_Exercise objective:_
Your task is to repeat the lines below exactly, excluding any pictures they contain.

_Records for this task:_

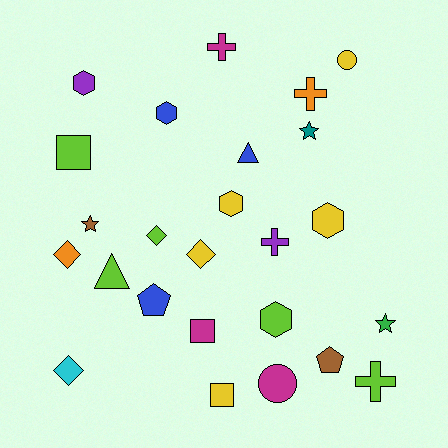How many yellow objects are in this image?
There are 5 yellow objects.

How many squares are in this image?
There are 3 squares.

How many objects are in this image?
There are 25 objects.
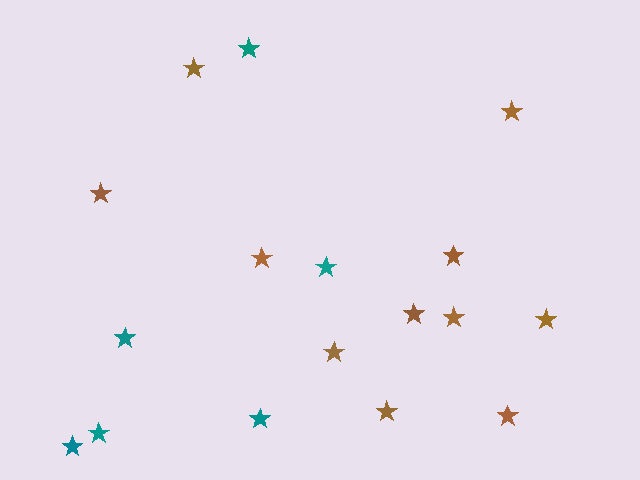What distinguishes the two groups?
There are 2 groups: one group of brown stars (11) and one group of teal stars (6).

_Result for this exercise:_
How many yellow objects are in this image?
There are 5 yellow objects.

How many squares are in this image?
There are 3 squares.

How many objects are in this image?
There are 25 objects.
What distinguishes the two groups?
There are 2 groups: one group of brown stars (11) and one group of teal stars (6).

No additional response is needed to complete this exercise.